Records provided →
>> Begin

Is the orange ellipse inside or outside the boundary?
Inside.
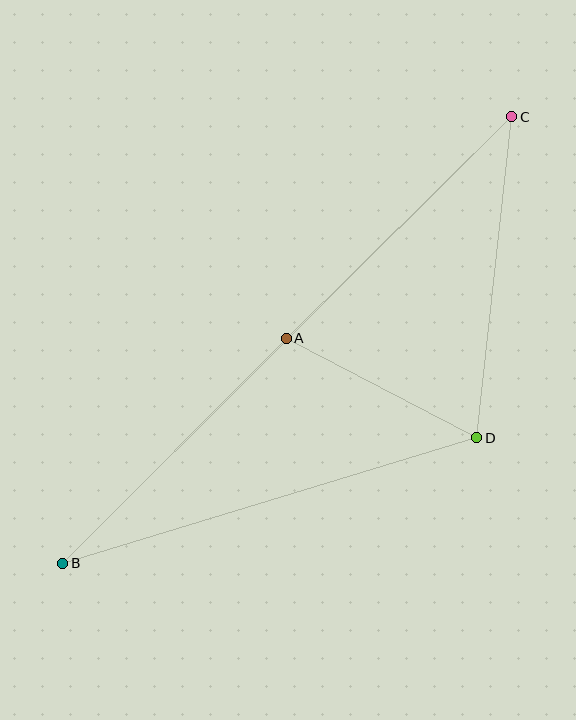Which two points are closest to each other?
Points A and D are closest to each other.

>> End
>> Begin

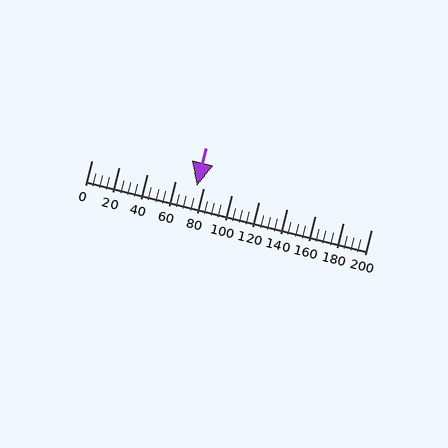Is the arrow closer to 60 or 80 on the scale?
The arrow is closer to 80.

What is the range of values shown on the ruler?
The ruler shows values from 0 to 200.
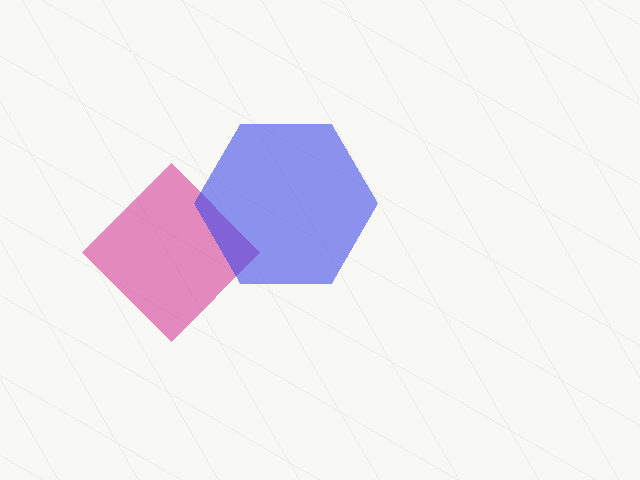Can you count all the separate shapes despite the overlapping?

>> End
>> Begin

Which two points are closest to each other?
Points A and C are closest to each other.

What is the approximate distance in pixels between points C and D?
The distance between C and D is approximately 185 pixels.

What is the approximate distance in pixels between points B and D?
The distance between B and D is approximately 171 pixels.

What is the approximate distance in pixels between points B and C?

>> End

Directions for this task → Set down exactly the lines from the line that contains "What is the approximate distance in pixels between points C" to the line that contains "points B and C?", both lines included, and nothing more.

Task result →
What is the approximate distance in pixels between points C and D?
The distance between C and D is approximately 185 pixels.

What is the approximate distance in pixels between points B and D?
The distance between B and D is approximately 171 pixels.

What is the approximate distance in pixels between points B and C?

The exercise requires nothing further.